▶ **EXERCISE DIRECTIONS**
Output each line exactly as it appears, skipping any embedded picture.

▶ **PROVIDED ENTRIES**
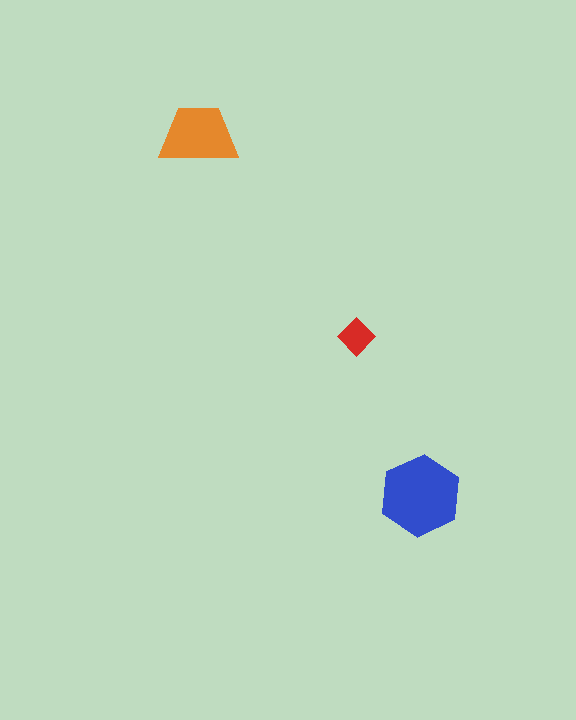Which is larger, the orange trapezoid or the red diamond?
The orange trapezoid.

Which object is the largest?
The blue hexagon.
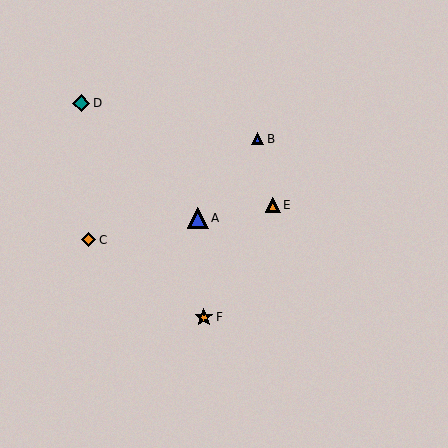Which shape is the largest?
The blue triangle (labeled A) is the largest.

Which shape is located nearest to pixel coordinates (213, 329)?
The orange star (labeled F) at (204, 317) is nearest to that location.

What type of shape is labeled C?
Shape C is an orange diamond.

▶ **OUTPUT FOR THIS EXERCISE**
Which is larger, the orange trapezoid or the red diamond?
The orange trapezoid.

Which object is the largest?
The blue hexagon.
Which shape is the largest?
The blue triangle (labeled A) is the largest.

Which shape is located nearest to pixel coordinates (213, 329)?
The orange star (labeled F) at (204, 317) is nearest to that location.

What type of shape is labeled C?
Shape C is an orange diamond.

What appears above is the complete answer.